Return, word for word, only the lines from the one containing "How many f-stop" through the last line of the entries.
*** Dataset records
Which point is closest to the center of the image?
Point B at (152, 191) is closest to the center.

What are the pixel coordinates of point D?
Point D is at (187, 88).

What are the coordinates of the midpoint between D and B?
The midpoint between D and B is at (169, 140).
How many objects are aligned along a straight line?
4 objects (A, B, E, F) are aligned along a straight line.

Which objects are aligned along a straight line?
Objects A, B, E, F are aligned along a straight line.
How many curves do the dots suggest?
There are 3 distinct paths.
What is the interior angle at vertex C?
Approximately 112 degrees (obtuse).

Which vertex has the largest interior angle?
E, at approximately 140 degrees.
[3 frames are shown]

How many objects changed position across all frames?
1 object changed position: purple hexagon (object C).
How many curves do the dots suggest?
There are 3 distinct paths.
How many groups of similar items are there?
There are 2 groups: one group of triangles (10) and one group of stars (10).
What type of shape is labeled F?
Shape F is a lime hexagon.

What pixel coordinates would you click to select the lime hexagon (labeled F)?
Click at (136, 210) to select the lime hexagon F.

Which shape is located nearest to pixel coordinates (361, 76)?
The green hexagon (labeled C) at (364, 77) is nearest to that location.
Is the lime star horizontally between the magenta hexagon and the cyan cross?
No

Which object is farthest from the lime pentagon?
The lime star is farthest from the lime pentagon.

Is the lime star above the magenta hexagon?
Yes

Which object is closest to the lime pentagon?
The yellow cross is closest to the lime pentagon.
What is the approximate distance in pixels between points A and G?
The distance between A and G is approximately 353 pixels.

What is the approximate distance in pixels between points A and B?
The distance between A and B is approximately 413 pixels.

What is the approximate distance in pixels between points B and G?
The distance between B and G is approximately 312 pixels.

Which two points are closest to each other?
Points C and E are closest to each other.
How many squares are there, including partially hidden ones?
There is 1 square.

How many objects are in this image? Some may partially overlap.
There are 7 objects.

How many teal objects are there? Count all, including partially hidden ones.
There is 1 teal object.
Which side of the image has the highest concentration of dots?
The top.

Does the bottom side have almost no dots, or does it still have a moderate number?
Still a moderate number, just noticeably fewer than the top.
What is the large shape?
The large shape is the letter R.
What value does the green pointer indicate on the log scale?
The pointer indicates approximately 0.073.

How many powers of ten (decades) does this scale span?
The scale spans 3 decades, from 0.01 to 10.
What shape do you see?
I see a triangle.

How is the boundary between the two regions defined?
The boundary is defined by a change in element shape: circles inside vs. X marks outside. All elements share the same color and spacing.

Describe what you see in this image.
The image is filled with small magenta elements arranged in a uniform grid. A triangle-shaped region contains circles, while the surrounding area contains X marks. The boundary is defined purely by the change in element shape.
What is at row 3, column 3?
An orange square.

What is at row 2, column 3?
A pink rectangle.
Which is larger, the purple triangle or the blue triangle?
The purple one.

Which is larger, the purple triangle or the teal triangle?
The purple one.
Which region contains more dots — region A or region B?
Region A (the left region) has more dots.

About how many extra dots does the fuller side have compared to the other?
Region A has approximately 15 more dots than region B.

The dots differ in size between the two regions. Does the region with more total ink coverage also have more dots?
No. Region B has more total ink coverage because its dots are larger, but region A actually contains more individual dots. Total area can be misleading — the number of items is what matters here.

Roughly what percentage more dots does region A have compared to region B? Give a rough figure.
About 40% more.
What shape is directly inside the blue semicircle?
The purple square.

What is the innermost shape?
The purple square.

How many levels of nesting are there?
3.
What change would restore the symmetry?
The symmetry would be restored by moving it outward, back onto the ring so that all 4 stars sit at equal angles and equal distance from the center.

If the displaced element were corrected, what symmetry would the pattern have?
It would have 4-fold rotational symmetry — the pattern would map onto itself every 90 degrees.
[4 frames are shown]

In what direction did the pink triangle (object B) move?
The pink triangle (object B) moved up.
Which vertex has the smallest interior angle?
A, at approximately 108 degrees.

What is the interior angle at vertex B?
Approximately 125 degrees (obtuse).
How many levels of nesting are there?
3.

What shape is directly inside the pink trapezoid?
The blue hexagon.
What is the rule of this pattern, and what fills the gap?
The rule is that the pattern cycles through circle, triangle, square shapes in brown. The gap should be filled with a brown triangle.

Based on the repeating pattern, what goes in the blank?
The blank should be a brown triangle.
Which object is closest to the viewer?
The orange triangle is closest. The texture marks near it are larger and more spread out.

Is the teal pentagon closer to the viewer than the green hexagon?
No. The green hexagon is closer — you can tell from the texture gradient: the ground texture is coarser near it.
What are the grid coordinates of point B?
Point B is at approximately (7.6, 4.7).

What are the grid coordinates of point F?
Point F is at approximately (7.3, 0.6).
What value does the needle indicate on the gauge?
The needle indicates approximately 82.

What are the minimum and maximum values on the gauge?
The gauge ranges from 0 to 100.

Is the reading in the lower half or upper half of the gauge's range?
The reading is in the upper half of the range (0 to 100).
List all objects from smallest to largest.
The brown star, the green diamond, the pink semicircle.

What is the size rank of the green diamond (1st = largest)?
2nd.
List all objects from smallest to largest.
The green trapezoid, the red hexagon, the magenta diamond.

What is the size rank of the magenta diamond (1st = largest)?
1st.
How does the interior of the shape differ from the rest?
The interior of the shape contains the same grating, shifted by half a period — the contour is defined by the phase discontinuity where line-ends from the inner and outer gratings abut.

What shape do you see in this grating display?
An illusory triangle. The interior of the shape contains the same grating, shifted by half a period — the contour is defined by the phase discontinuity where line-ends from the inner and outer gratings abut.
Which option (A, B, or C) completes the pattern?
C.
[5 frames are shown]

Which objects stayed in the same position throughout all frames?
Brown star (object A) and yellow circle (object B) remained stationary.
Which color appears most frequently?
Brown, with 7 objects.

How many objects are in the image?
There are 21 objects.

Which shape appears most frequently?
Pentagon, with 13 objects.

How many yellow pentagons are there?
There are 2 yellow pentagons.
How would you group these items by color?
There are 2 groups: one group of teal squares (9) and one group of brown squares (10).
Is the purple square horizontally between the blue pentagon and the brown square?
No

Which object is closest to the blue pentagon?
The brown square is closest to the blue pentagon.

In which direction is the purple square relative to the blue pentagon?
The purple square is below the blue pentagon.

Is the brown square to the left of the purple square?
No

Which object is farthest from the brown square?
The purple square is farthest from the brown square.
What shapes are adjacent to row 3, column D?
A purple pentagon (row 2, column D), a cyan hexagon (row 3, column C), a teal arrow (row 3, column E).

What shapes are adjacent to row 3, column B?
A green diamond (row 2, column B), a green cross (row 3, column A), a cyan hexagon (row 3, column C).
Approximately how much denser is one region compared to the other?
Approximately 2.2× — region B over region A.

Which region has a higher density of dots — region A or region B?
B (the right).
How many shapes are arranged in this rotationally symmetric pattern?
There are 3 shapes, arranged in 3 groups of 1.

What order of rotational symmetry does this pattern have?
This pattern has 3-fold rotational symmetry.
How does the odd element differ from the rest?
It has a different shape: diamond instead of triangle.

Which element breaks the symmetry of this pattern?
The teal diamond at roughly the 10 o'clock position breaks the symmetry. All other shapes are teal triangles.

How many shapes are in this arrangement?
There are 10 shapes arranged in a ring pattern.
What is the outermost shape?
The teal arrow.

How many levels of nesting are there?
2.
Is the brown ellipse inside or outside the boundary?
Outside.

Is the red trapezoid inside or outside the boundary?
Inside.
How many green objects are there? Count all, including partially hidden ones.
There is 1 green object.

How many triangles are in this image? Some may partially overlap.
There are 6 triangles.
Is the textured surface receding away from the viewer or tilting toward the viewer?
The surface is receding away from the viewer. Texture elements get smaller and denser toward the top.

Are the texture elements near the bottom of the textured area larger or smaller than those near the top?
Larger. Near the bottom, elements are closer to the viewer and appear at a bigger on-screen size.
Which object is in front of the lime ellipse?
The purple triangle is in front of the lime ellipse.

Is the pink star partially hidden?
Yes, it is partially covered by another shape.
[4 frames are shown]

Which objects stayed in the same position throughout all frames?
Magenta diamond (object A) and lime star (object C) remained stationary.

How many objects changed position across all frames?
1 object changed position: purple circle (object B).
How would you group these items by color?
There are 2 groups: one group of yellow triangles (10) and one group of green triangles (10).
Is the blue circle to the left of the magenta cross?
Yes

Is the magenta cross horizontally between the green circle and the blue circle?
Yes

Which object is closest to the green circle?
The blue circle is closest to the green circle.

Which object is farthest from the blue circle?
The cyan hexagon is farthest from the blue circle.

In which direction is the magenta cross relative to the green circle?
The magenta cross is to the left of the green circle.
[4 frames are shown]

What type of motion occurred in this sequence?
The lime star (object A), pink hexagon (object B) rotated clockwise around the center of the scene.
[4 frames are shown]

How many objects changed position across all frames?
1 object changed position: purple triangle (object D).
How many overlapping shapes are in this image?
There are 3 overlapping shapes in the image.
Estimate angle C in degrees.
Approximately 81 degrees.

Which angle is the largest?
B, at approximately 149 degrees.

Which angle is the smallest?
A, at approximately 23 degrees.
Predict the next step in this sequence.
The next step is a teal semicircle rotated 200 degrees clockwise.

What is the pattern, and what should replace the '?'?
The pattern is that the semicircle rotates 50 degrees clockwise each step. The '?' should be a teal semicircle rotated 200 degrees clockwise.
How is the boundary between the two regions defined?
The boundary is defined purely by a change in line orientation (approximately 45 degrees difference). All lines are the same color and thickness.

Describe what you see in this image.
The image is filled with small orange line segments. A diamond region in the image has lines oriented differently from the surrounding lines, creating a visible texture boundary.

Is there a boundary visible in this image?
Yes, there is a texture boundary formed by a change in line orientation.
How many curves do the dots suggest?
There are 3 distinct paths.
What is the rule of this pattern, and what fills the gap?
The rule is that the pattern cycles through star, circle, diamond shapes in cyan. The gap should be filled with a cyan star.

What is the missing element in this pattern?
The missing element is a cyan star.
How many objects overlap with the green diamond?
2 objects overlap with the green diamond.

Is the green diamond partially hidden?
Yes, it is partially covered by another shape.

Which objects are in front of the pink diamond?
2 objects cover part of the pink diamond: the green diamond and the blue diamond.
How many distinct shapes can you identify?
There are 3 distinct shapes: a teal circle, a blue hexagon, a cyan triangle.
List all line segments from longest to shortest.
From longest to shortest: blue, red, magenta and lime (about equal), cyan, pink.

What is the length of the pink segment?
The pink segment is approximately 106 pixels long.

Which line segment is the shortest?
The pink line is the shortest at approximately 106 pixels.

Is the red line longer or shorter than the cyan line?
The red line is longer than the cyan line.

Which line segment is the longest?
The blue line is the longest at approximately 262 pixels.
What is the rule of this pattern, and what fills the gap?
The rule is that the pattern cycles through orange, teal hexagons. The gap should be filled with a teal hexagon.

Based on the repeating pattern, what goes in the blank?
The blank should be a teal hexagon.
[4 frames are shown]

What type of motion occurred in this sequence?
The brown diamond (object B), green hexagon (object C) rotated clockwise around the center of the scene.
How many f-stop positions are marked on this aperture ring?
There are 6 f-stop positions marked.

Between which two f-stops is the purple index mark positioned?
******
**Answer for the task**
How many f-stop positions are marked on this aperture ring?
There are 6 f-stop positions marked.

Between which two f-stops is the purple index mark positioned?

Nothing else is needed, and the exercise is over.